-- Material for the task start --

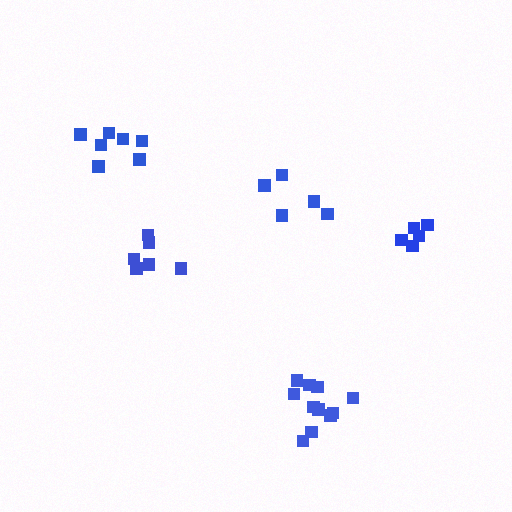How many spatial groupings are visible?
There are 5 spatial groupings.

-- Material for the task end --
-- Material for the task start --

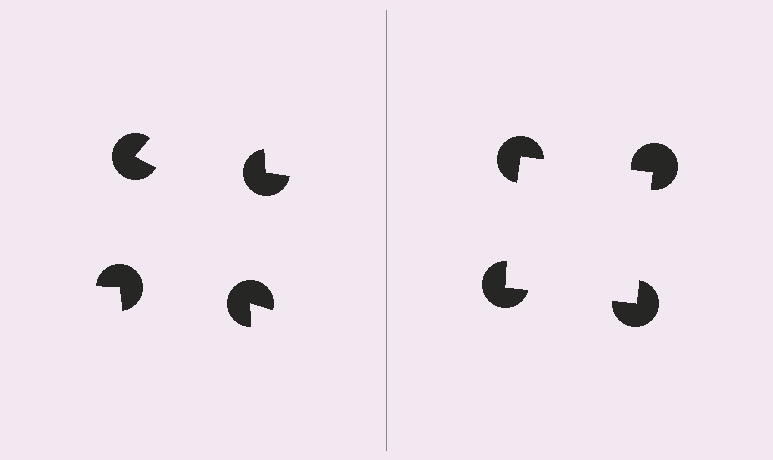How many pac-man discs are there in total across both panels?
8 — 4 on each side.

-- Material for the task end --
-- Material for the task start --

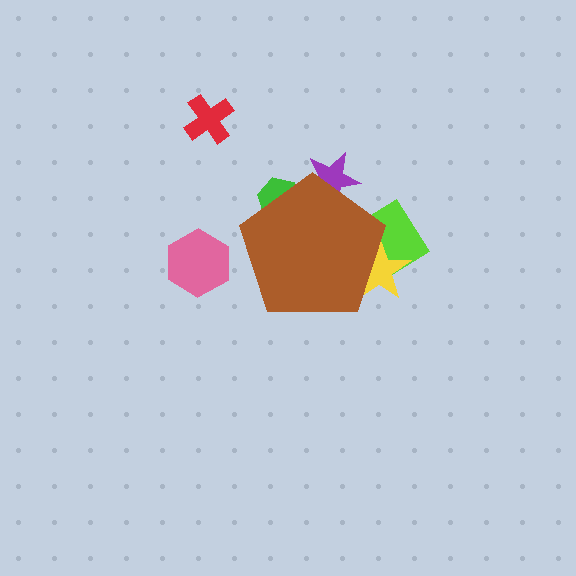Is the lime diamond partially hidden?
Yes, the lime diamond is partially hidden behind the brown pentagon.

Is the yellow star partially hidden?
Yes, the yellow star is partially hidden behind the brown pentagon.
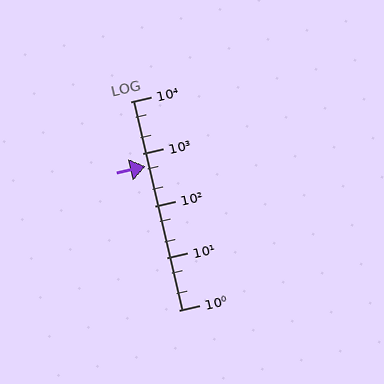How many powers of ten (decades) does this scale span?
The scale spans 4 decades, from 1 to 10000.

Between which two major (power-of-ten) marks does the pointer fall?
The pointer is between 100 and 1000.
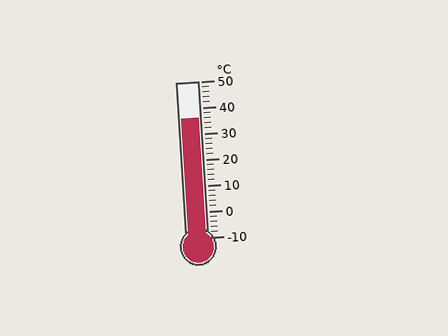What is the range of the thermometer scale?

-- Material for the task end --

> **To be done**
Omit the pictures. Extract exactly the lines that begin with the one holding "Is the lime diamond partially hidden?" and end with the one holding "What is the range of the thermometer scale?", inclusive.

> **Exercise answer**
Is the lime diamond partially hidden?
Yes, the lime diamond is partially hidden behind the brown pentagon.

Is the yellow star partially hidden?
Yes, the yellow star is partially hidden behind the brown pentagon.
How many powers of ten (decades) does this scale span?
The scale spans 4 decades, from 1 to 10000.

Between which two major (power-of-ten) marks does the pointer fall?
The pointer is between 100 and 1000.
What is the range of the thermometer scale?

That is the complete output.